===== Data to process =====
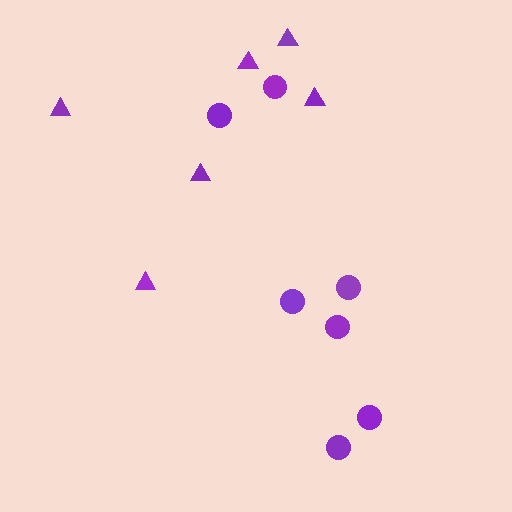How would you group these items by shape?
There are 2 groups: one group of circles (7) and one group of triangles (6).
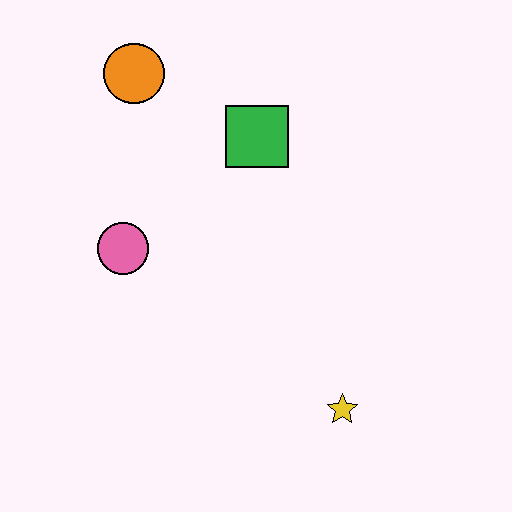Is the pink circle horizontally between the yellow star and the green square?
No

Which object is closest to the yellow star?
The pink circle is closest to the yellow star.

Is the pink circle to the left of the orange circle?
Yes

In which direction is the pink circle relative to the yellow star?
The pink circle is to the left of the yellow star.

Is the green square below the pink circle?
No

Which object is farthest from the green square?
The yellow star is farthest from the green square.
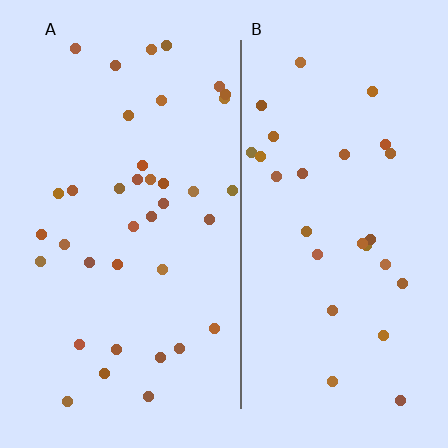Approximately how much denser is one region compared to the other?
Approximately 1.4× — region A over region B.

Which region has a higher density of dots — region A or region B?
A (the left).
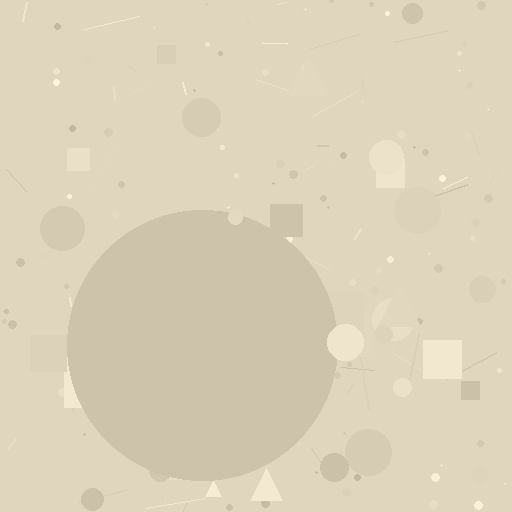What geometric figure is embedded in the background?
A circle is embedded in the background.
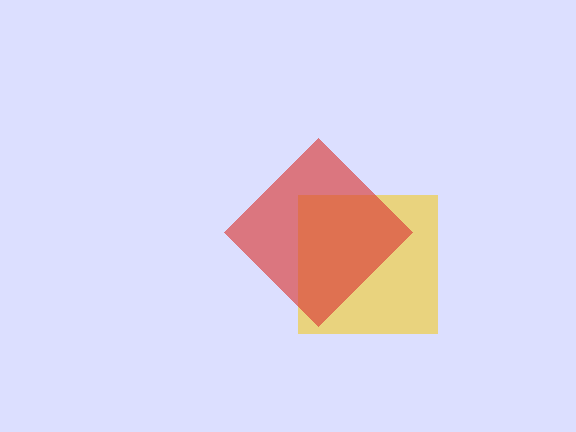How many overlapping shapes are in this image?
There are 2 overlapping shapes in the image.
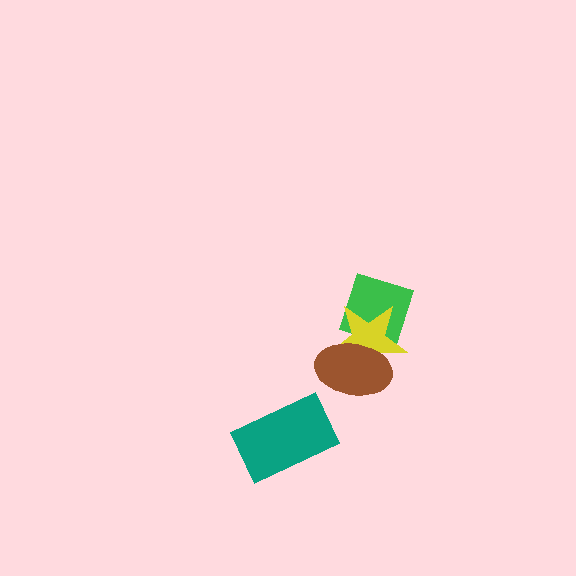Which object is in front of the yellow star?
The brown ellipse is in front of the yellow star.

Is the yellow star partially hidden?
Yes, it is partially covered by another shape.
=====
## Exercise brief
Copy the records above exactly, leaving out every picture.

## Solution for this exercise
How would you group these items by shape?
There are 2 groups: one group of circles (7) and one group of triangles (6).
Is the pink circle horizontally between the yellow star and the green square?
No

Which object is closest to the yellow star?
The pink circle is closest to the yellow star.

Is the pink circle to the left of the orange circle?
Yes

In which direction is the pink circle relative to the yellow star?
The pink circle is to the left of the yellow star.

Is the green square below the pink circle?
No

Which object is farthest from the green square?
The yellow star is farthest from the green square.
Approximately how much denser is one region compared to the other?
Approximately 1.4× — region A over region B.

Which region has a higher density of dots — region A or region B?
A (the left).
What geometric figure is embedded in the background?
A circle is embedded in the background.
How many overlapping shapes are in this image?
There are 2 overlapping shapes in the image.
Which object is in front of the yellow star?
The brown ellipse is in front of the yellow star.

Is the yellow star partially hidden?
Yes, it is partially covered by another shape.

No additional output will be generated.